What to produce
Find the line containing "Roughly how many" in the entries; transcribe it and all remaining lines through the end, exactly as they appear, but not the pictures.

Extracted material
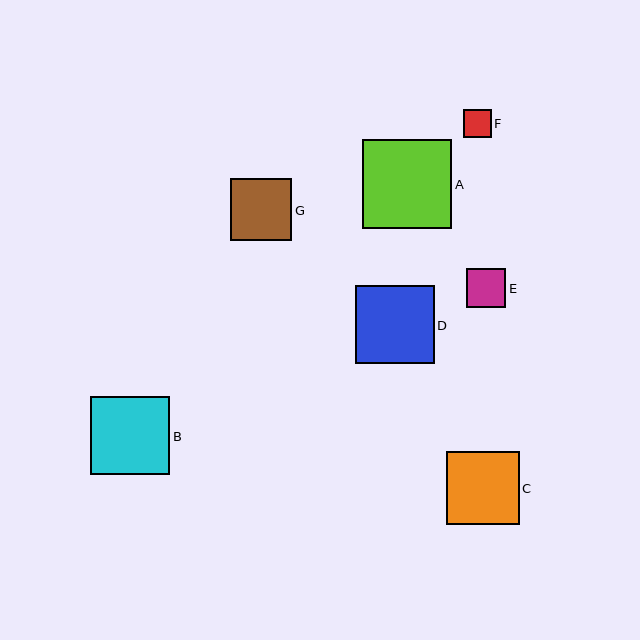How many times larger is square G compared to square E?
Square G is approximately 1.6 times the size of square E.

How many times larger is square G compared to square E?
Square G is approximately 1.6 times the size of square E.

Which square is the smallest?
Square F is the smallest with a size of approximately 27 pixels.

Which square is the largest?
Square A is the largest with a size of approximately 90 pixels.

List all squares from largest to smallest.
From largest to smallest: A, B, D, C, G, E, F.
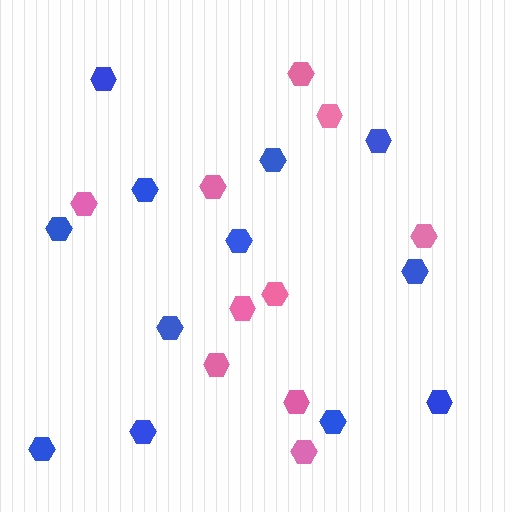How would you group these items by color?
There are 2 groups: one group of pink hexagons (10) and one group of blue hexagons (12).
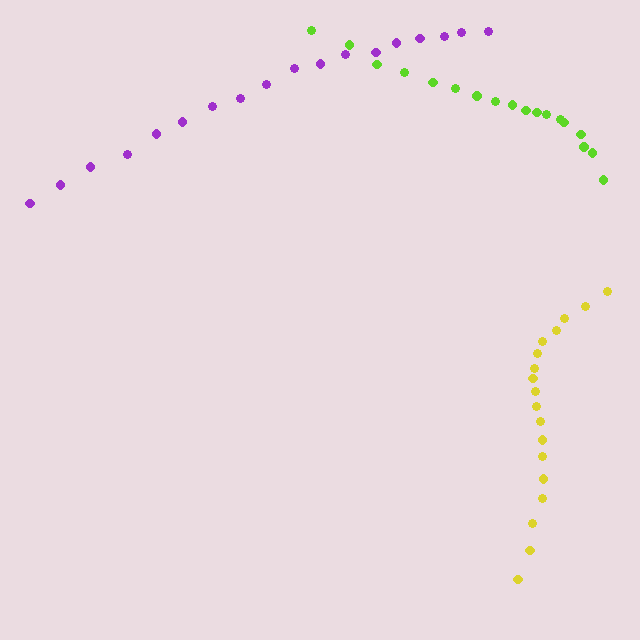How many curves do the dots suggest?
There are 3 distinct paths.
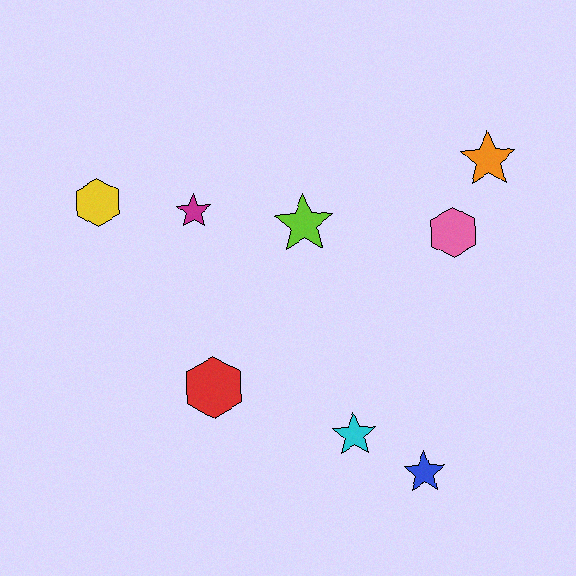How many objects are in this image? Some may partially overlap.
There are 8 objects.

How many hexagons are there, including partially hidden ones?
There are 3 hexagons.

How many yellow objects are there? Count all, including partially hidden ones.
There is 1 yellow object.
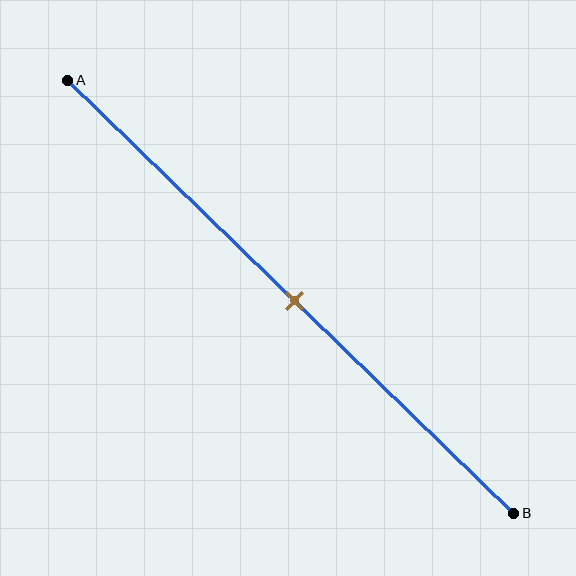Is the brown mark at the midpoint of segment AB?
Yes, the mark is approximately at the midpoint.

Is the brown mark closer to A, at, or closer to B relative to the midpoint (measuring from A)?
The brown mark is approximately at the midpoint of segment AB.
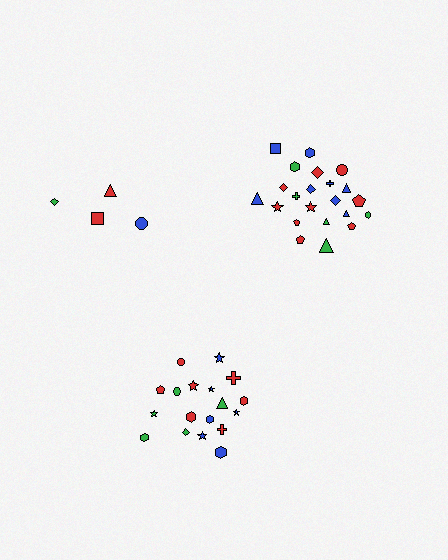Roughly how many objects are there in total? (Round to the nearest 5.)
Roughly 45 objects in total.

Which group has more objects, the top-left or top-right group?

In response
Roughly how many objects are there in total? (Round to the nearest 5.)
Roughly 45 objects in total.

Which group has more objects, the top-left or top-right group?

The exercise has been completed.